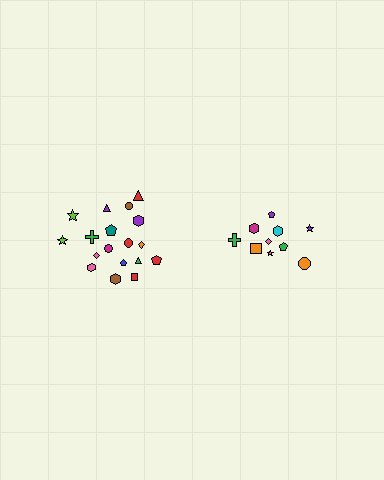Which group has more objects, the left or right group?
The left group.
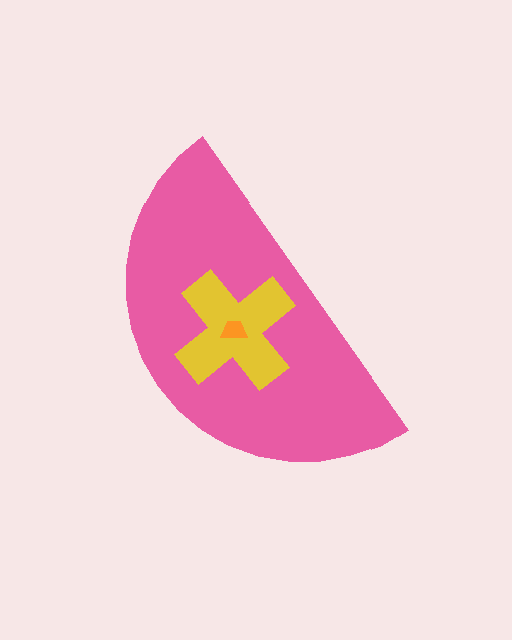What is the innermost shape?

======

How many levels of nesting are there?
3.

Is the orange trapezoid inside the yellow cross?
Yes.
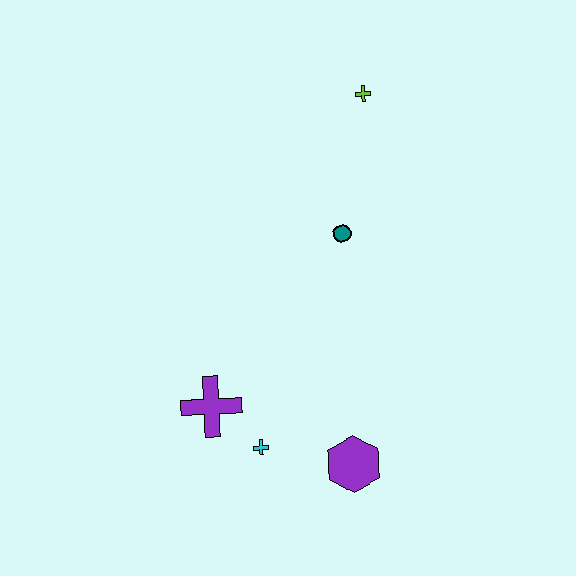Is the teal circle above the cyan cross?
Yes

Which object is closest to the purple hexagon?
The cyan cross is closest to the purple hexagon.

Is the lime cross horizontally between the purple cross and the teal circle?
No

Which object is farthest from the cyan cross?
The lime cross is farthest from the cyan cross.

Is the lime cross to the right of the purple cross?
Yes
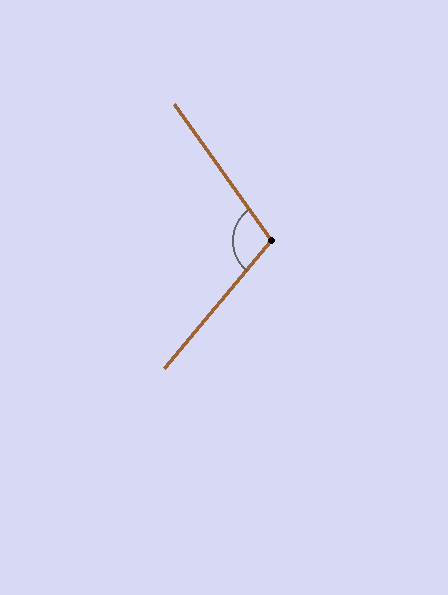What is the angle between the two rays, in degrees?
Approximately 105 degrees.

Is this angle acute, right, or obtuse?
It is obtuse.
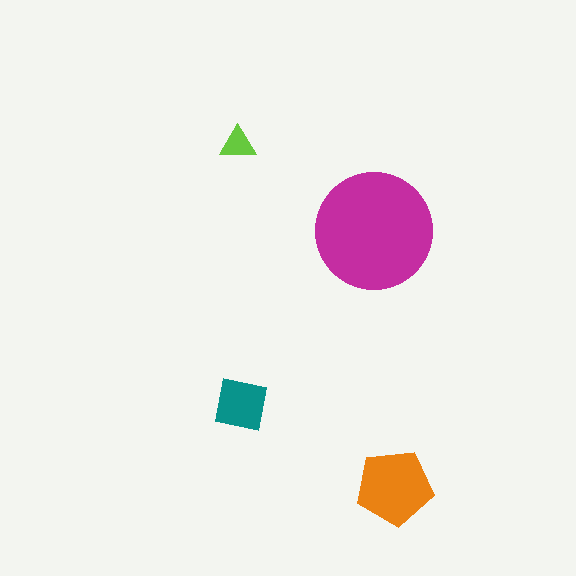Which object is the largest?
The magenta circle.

======

** GIVEN INSTRUCTION **
Reproduce exactly the lines above starting at the line containing "Which group has" and ending at the line containing "What is the innermost shape?", including both, but not the pictures.

** ANSWER TO THIS PROBLEM **
Which group has more objects, the left or right group?
The left group.
What is the innermost shape?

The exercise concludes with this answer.